Omit all images. Write out the rest of the material exactly.

-- start of INFORMATION SUPPLIED --

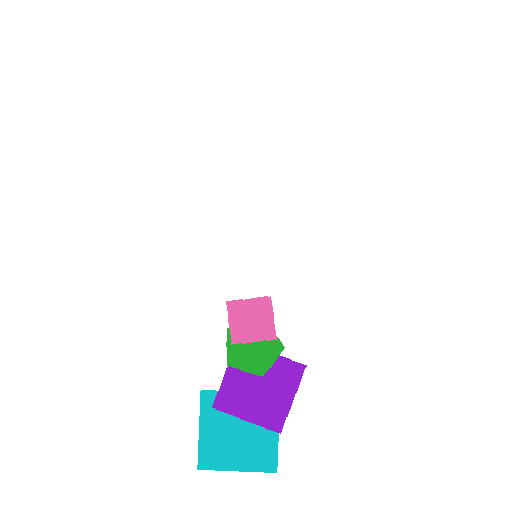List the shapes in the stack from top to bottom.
From top to bottom: the pink square, the green pentagon, the purple square, the cyan square.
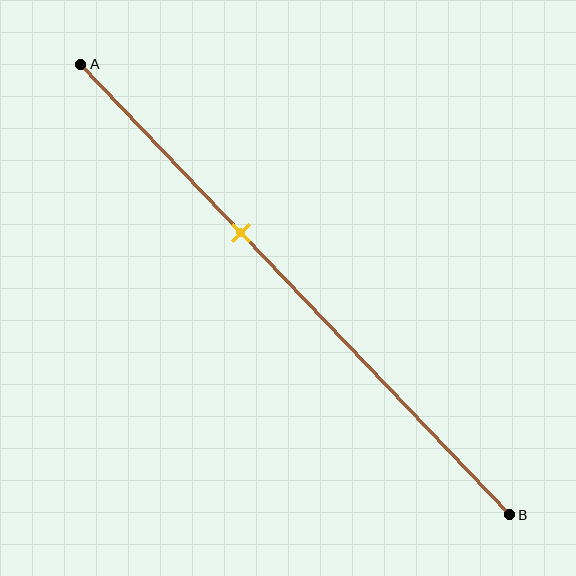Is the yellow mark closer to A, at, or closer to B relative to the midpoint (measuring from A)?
The yellow mark is closer to point A than the midpoint of segment AB.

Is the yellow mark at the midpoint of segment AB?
No, the mark is at about 35% from A, not at the 50% midpoint.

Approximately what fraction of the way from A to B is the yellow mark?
The yellow mark is approximately 35% of the way from A to B.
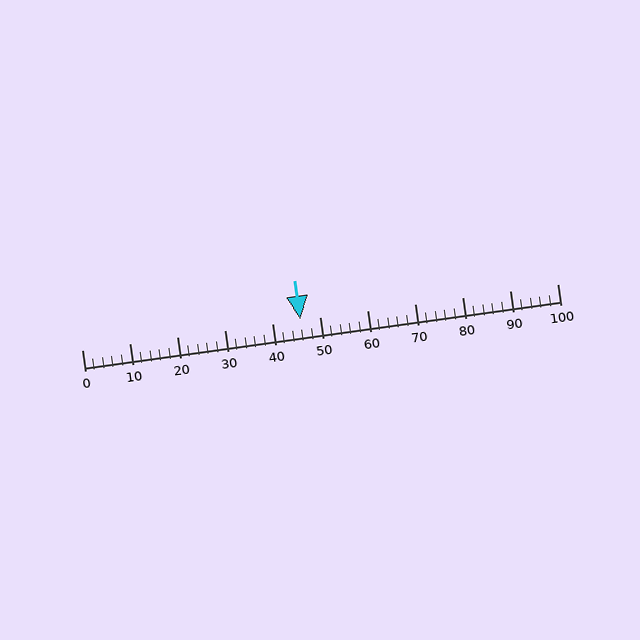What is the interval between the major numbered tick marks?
The major tick marks are spaced 10 units apart.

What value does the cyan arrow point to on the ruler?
The cyan arrow points to approximately 46.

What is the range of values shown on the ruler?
The ruler shows values from 0 to 100.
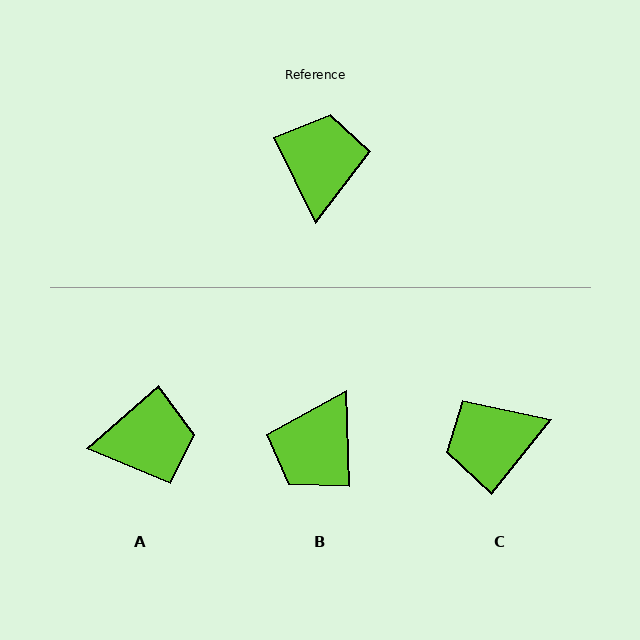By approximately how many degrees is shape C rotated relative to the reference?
Approximately 115 degrees counter-clockwise.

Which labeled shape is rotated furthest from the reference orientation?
B, about 156 degrees away.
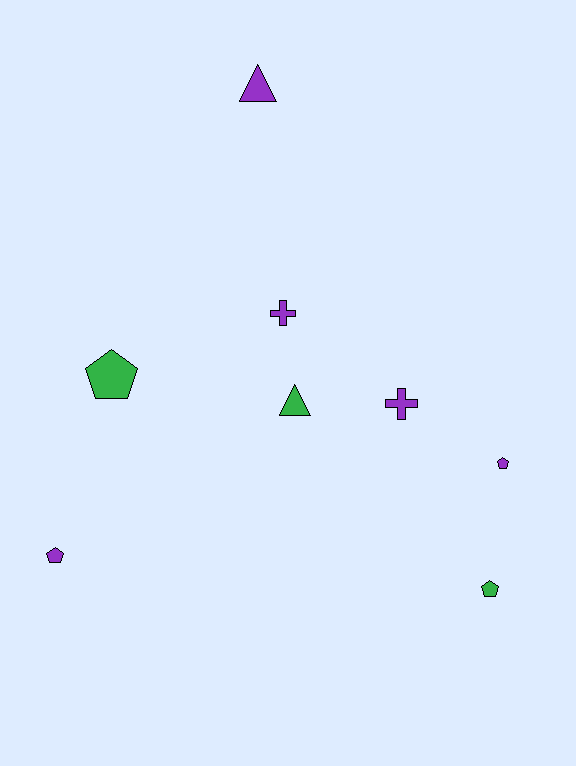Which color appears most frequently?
Purple, with 5 objects.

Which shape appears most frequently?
Pentagon, with 4 objects.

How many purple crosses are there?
There are 2 purple crosses.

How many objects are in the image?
There are 8 objects.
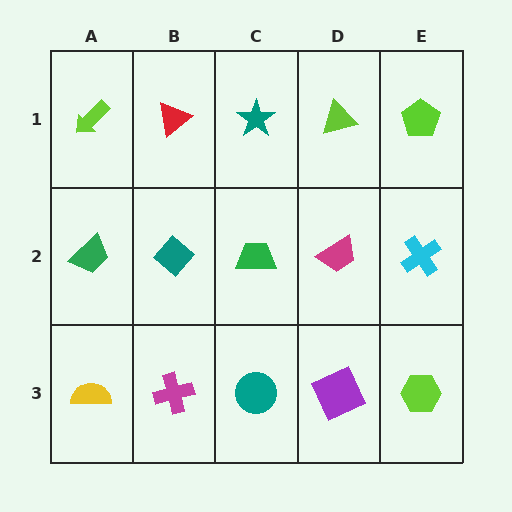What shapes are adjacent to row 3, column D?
A magenta trapezoid (row 2, column D), a teal circle (row 3, column C), a lime hexagon (row 3, column E).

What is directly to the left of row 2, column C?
A teal diamond.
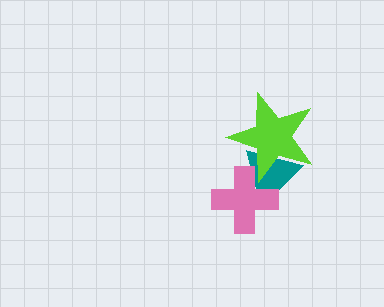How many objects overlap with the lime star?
1 object overlaps with the lime star.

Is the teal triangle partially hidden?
Yes, it is partially covered by another shape.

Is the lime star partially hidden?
No, no other shape covers it.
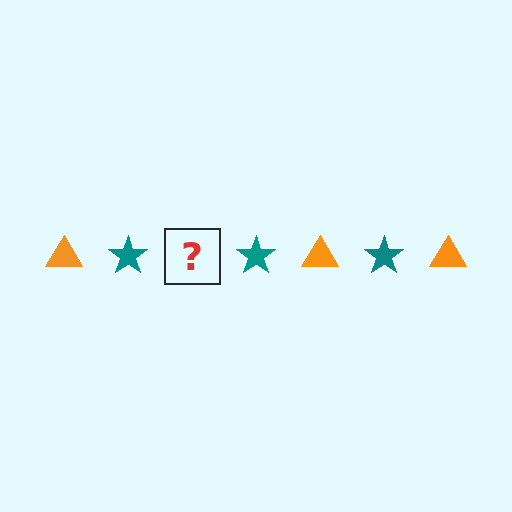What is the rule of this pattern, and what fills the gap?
The rule is that the pattern alternates between orange triangle and teal star. The gap should be filled with an orange triangle.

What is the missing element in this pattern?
The missing element is an orange triangle.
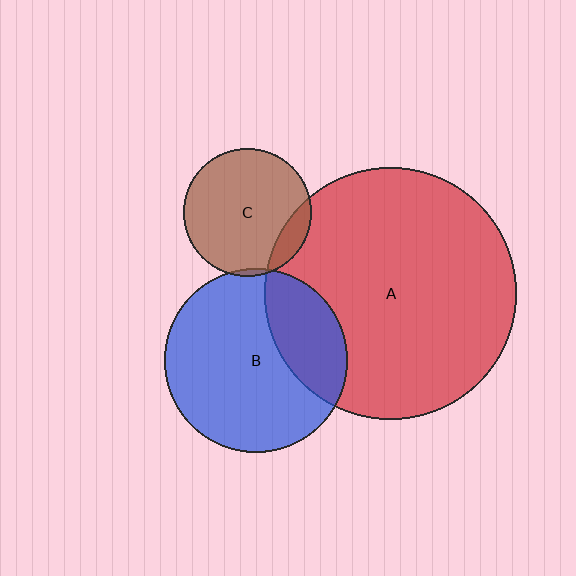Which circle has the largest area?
Circle A (red).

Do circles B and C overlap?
Yes.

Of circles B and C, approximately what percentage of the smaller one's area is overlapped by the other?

-- end of INFORMATION SUPPLIED --

**ANSWER IN FULL**
List the shapes in the stack from top to bottom.
From top to bottom: the pink square, the green pentagon, the purple square, the cyan square.
Is the yellow mark closer to A, at, or closer to B relative to the midpoint (measuring from A)?
The yellow mark is closer to point A than the midpoint of segment AB.

Is the yellow mark at the midpoint of segment AB?
No, the mark is at about 35% from A, not at the 50% midpoint.

Approximately what fraction of the way from A to B is the yellow mark?
The yellow mark is approximately 35% of the way from A to B.
What is the interval between the major numbered tick marks?
The major tick marks are spaced 10 units apart.

What value does the cyan arrow point to on the ruler?
The cyan arrow points to approximately 46.

What is the range of values shown on the ruler?
The ruler shows values from 0 to 100.
By approximately how many degrees is shape C rotated relative to the reference?
Approximately 115 degrees counter-clockwise.

Which labeled shape is rotated furthest from the reference orientation?
B, about 156 degrees away.
Which color appears most frequently?
Purple, with 5 objects.

Which shape appears most frequently?
Pentagon, with 4 objects.

How many purple crosses are there?
There are 2 purple crosses.

How many objects are in the image?
There are 8 objects.
What shapes are adjacent to row 3, column D?
A magenta trapezoid (row 2, column D), a teal circle (row 3, column C), a lime hexagon (row 3, column E).

What is directly to the left of row 2, column C?
A teal diamond.
How many objects overlap with the lime star?
1 object overlaps with the lime star.

Is the teal triangle partially hidden?
Yes, it is partially covered by another shape.

Is the lime star partially hidden?
No, no other shape covers it.
What is the rule of this pattern, and what fills the gap?
The rule is that the pattern alternates between orange triangle and teal star. The gap should be filled with an orange triangle.

What is the missing element in this pattern?
The missing element is an orange triangle.
Which circle has the largest area?
Circle A (red).

Do circles B and C overlap?
Yes.

Of circles B and C, approximately what percentage of the smaller one's area is overlapped by the other?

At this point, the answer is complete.